> **Items from a data source**
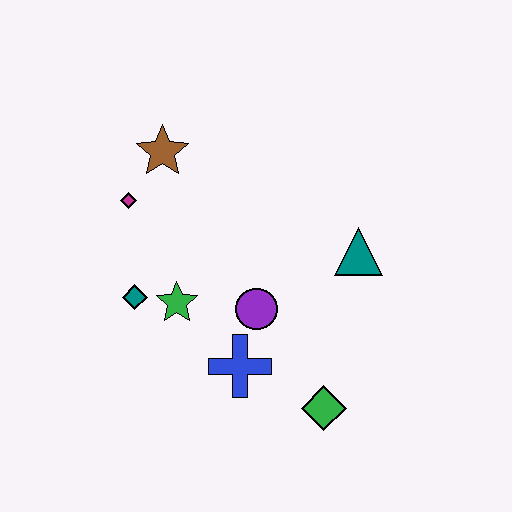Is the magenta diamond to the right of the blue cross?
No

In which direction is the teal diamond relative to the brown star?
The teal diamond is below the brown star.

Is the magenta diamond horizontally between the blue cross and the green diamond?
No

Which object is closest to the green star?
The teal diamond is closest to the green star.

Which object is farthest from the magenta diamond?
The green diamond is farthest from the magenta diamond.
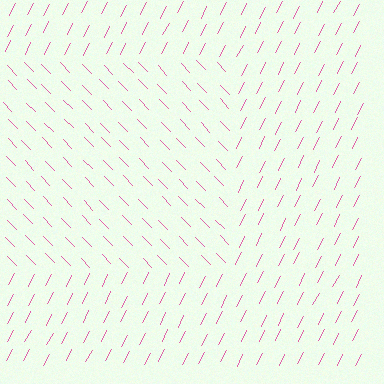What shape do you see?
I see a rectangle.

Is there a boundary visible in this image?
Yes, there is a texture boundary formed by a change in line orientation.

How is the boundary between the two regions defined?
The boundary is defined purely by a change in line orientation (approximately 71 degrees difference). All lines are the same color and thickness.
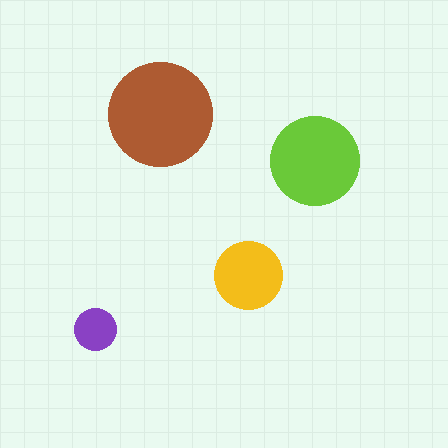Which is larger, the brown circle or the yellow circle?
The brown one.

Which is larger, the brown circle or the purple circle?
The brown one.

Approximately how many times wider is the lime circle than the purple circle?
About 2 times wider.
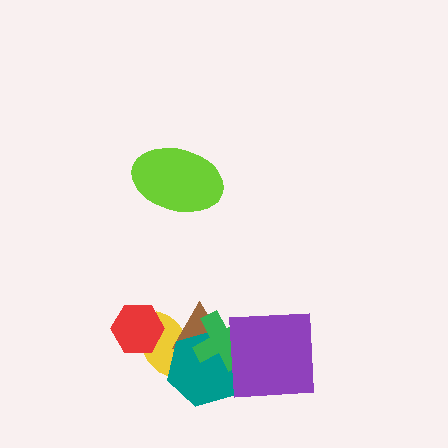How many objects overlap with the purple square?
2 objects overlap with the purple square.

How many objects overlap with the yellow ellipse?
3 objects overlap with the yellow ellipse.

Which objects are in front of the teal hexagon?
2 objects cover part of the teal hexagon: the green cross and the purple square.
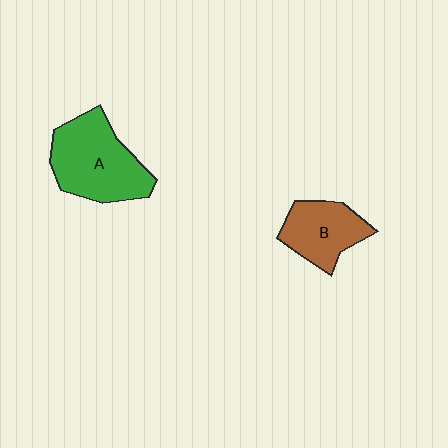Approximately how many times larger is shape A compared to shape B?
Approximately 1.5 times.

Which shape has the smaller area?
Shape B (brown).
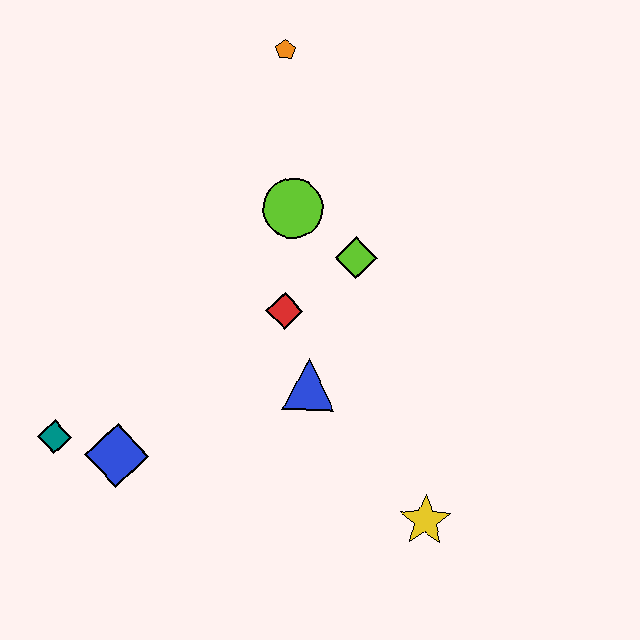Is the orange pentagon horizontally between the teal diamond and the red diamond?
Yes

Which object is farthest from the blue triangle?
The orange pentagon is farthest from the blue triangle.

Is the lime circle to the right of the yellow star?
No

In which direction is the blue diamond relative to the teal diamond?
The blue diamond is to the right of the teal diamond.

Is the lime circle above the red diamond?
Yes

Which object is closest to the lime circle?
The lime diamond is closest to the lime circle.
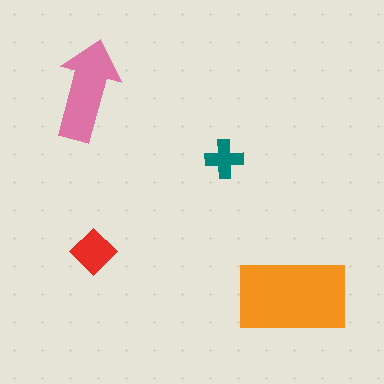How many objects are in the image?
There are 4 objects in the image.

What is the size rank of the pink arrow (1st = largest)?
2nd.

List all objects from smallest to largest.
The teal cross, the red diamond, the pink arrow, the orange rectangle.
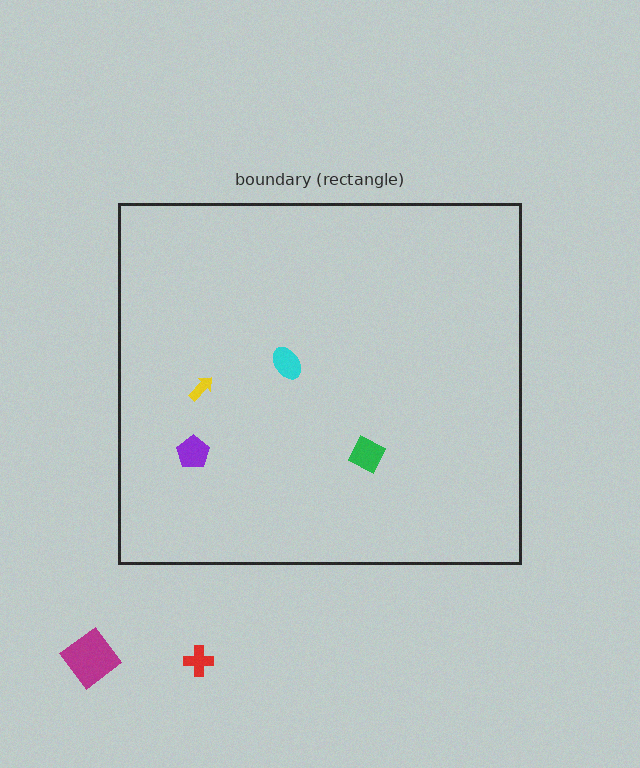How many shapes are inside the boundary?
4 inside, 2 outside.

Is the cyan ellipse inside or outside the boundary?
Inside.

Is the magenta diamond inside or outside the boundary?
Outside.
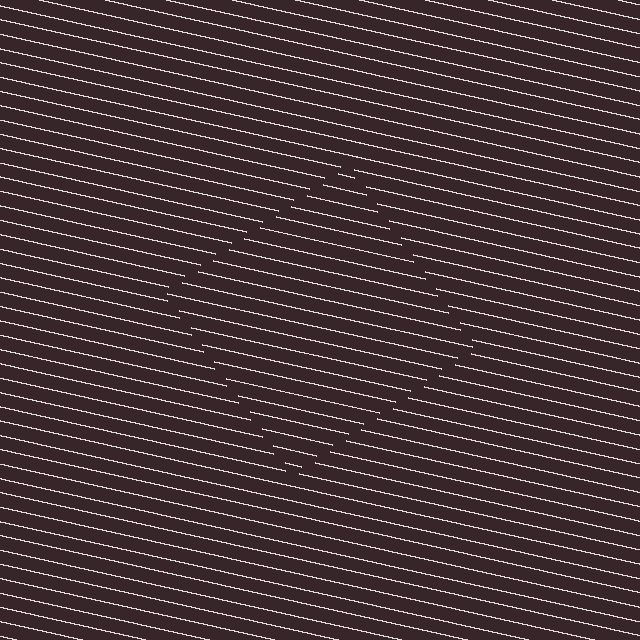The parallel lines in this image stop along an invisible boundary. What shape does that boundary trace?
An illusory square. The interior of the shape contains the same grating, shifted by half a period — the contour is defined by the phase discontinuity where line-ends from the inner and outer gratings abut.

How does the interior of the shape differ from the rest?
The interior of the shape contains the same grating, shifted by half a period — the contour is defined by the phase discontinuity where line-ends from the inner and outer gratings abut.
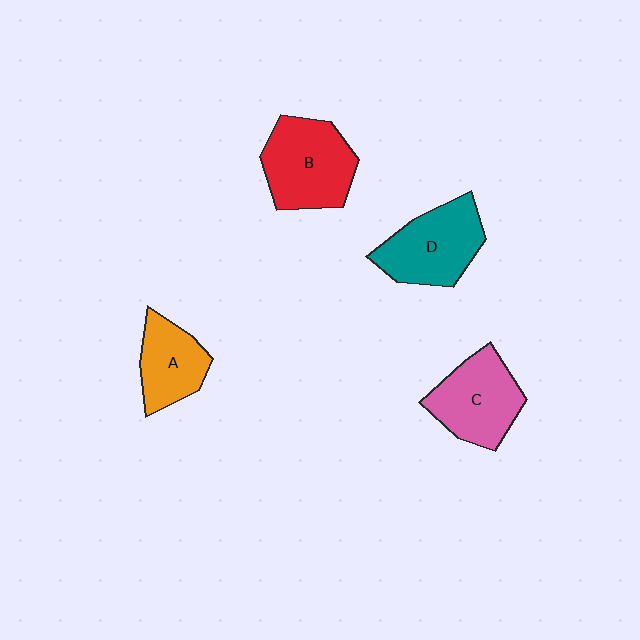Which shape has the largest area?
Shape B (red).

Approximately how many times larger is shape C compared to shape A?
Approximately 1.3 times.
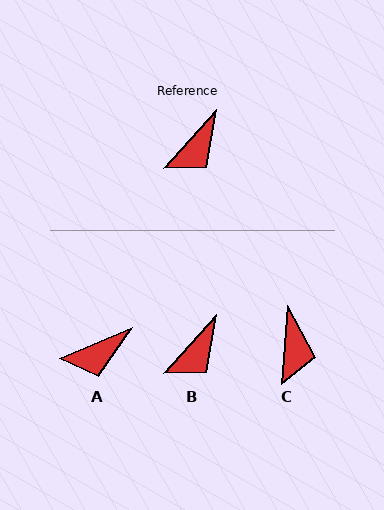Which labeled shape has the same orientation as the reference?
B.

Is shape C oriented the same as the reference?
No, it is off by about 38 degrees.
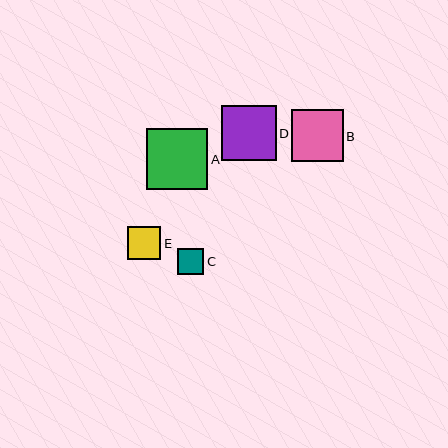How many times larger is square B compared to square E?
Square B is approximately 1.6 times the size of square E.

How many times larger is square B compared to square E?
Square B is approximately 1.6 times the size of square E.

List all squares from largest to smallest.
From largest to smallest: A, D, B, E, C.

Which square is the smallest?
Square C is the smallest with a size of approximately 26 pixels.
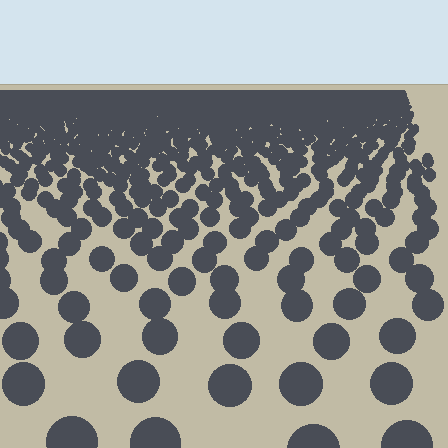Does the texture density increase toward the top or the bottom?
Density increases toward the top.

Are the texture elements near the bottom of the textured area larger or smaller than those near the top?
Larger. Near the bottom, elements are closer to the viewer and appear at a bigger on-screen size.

> **Stated task**
Output every entry verbatim. Pictures do not belong in the copy.

> **Final result**
Is the magenta diamond to the right of the blue cross?
No

In which direction is the teal diamond relative to the brown star?
The teal diamond is below the brown star.

Is the magenta diamond horizontally between the blue cross and the green diamond?
No

Which object is closest to the green star?
The teal diamond is closest to the green star.

Which object is farthest from the magenta diamond?
The green diamond is farthest from the magenta diamond.
What shape do you see?
I see a rectangle.

Is there a boundary visible in this image?
Yes, there is a texture boundary formed by a change in line orientation.

How is the boundary between the two regions defined?
The boundary is defined purely by a change in line orientation (approximately 71 degrees difference). All lines are the same color and thickness.
Which is larger, the brown circle or the yellow circle?
The brown one.

Which is larger, the brown circle or the purple circle?
The brown one.

Approximately how many times wider is the lime circle than the purple circle?
About 2 times wider.
How many objects overlap with the purple square?
2 objects overlap with the purple square.

How many objects overlap with the yellow ellipse?
3 objects overlap with the yellow ellipse.

Which objects are in front of the teal hexagon?
2 objects cover part of the teal hexagon: the green cross and the purple square.
Approximately how many times larger is shape A compared to shape B?
Approximately 1.5 times.

Which shape has the smaller area?
Shape B (brown).
Is the orange pentagon horizontally between the teal diamond and the red diamond?
Yes

Which object is farthest from the blue triangle?
The orange pentagon is farthest from the blue triangle.

Is the lime circle to the right of the yellow star?
No

In which direction is the blue diamond relative to the teal diamond?
The blue diamond is to the right of the teal diamond.

Is the lime circle above the red diamond?
Yes

Which object is closest to the lime circle?
The lime diamond is closest to the lime circle.
How many objects are in the image?
There are 4 objects in the image.

What is the size rank of the pink arrow (1st = largest)?
2nd.

List all objects from smallest to largest.
The teal cross, the red diamond, the pink arrow, the orange rectangle.
How many shapes are inside the boundary?
4 inside, 2 outside.

Is the cyan ellipse inside or outside the boundary?
Inside.

Is the magenta diamond inside or outside the boundary?
Outside.
The parallel lines in this image stop along an invisible boundary. What shape does that boundary trace?
An illusory square. The interior of the shape contains the same grating, shifted by half a period — the contour is defined by the phase discontinuity where line-ends from the inner and outer gratings abut.

How does the interior of the shape differ from the rest?
The interior of the shape contains the same grating, shifted by half a period — the contour is defined by the phase discontinuity where line-ends from the inner and outer gratings abut.
Which shape has the largest area?
Shape B (red).

Approximately how many times larger is shape C compared to shape A?
Approximately 1.3 times.
Which labeled shape has the same orientation as the reference?
B.

Is shape C oriented the same as the reference?
No, it is off by about 38 degrees.
How many times larger is square B compared to square E?
Square B is approximately 1.6 times the size of square E.

How many times larger is square B compared to square E?
Square B is approximately 1.6 times the size of square E.

List all squares from largest to smallest.
From largest to smallest: A, D, B, E, C.

Which square is the smallest?
Square C is the smallest with a size of approximately 26 pixels.
Does the texture density increase toward the top or the bottom?
Density increases toward the top.

Are the texture elements near the bottom of the textured area larger or smaller than those near the top?
Larger. Near the bottom, elements are closer to the viewer and appear at a bigger on-screen size.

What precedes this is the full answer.